Geometry dataset question entries:
• • •
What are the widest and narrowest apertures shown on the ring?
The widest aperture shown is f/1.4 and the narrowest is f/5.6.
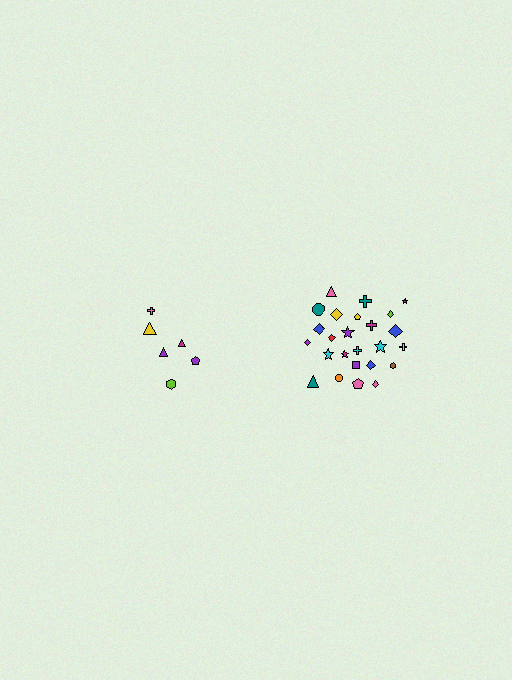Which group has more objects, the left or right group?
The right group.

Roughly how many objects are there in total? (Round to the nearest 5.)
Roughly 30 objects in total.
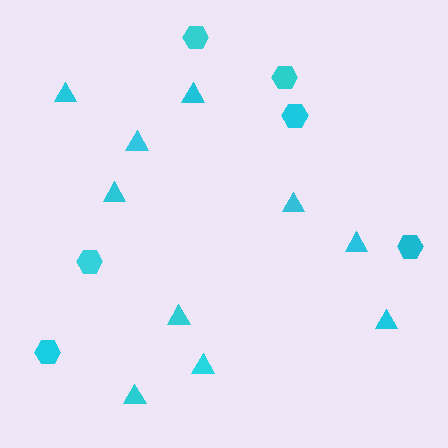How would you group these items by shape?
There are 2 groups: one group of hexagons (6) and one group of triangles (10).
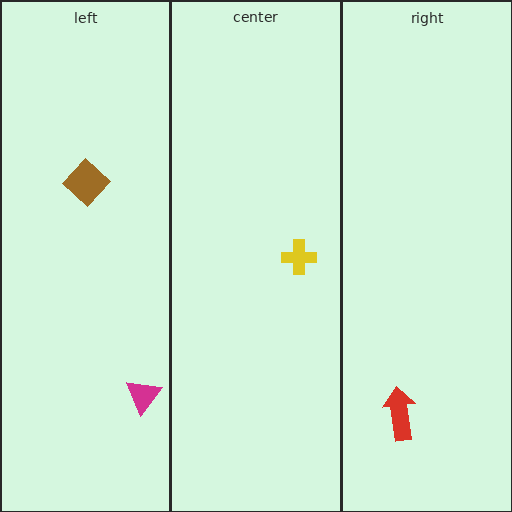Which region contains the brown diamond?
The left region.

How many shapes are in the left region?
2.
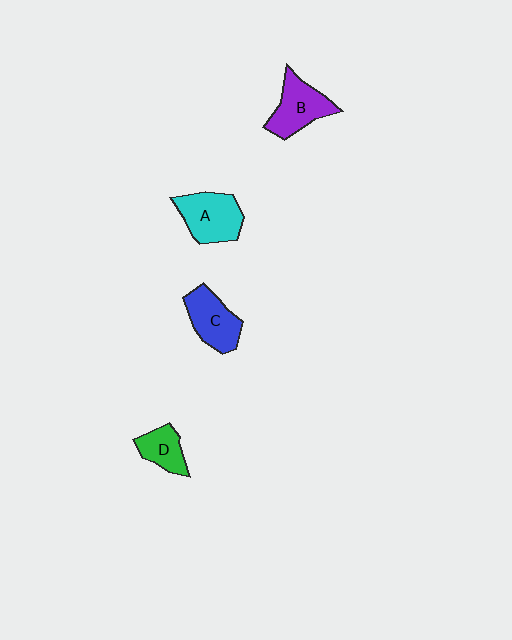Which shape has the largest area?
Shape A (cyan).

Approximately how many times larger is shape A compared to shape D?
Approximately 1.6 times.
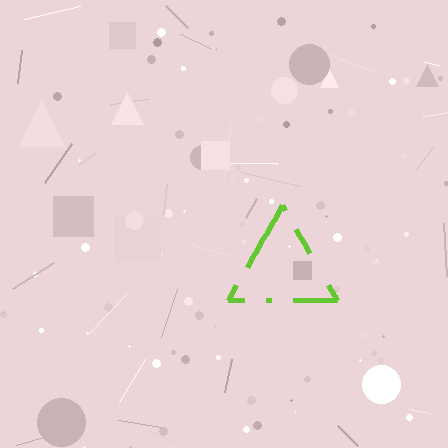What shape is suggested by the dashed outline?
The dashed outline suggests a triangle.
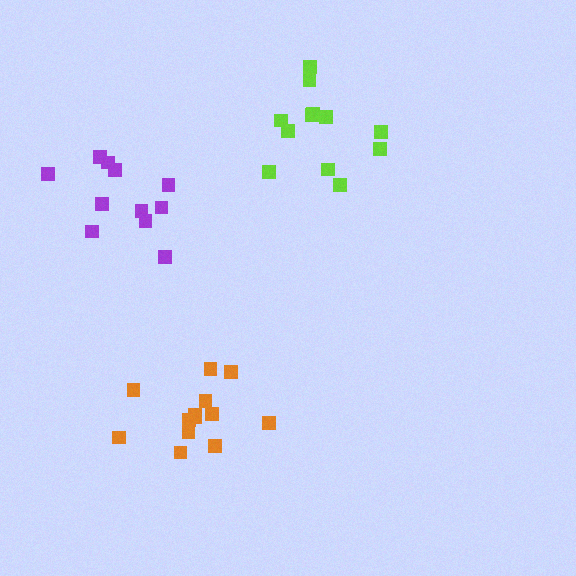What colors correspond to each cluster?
• • •
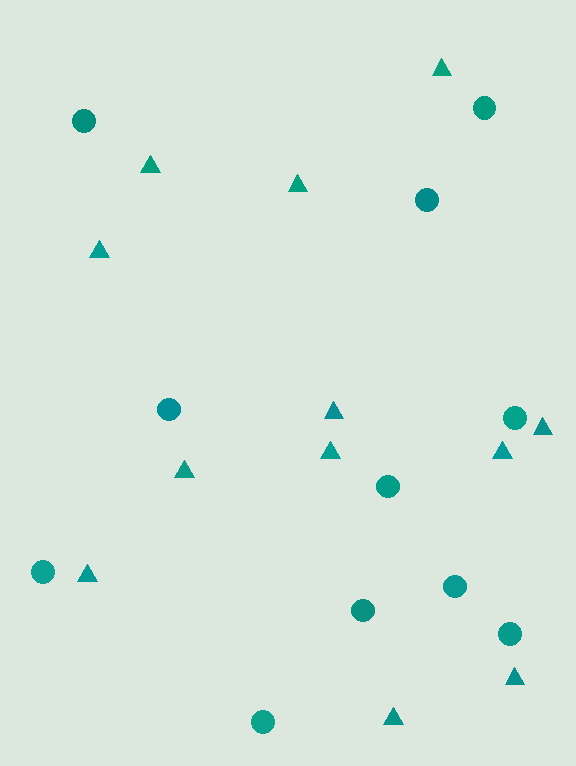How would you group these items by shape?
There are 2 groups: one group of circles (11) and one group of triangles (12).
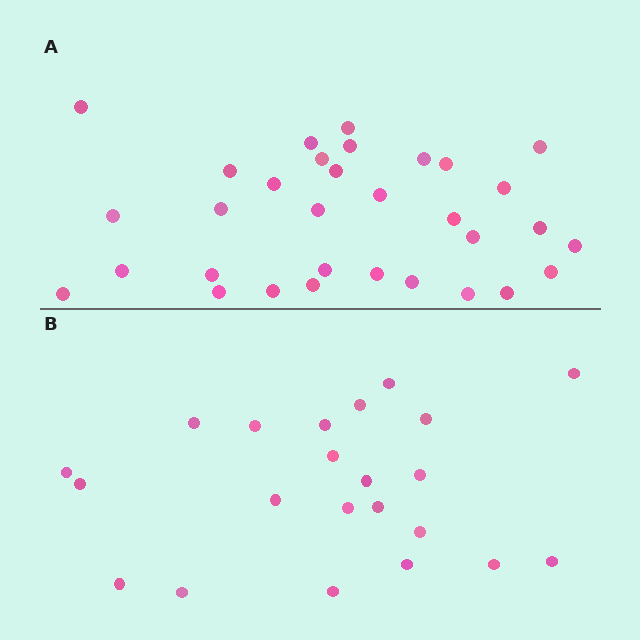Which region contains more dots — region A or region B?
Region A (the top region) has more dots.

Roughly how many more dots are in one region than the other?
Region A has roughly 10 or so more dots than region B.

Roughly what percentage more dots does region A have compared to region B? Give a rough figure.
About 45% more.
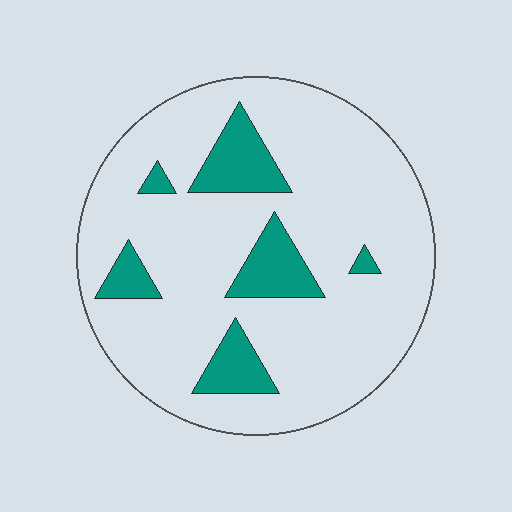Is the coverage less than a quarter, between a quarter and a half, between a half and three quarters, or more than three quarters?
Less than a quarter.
• • •
**Task details**: Exactly reproduce the stretch that starts at the line containing "What are the" and ends at the line containing "What colors correspond to each cluster?", both ends included; leave any pictures out.

**The response**:
What are the widest and narrowest apertures shown on the ring?
The widest aperture shown is f/1.4 and the narrowest is f/5.6.
Which group has more objects, the left or right group?
The right group.

Roughly how many objects are there in total? (Round to the nearest 5.)
Roughly 30 objects in total.
How would you group these items by shape?
There are 2 groups: one group of hexagons (6) and one group of triangles (10).
Which region contains the brown diamond?
The left region.

How many shapes are in the left region?
2.
Which shape has the largest area?
Shape A (cyan).

Approximately how many times larger is shape A compared to shape D?
Approximately 1.6 times.
What shape is suggested by the dashed outline?
The dashed outline suggests a triangle.
What colors correspond to each cluster?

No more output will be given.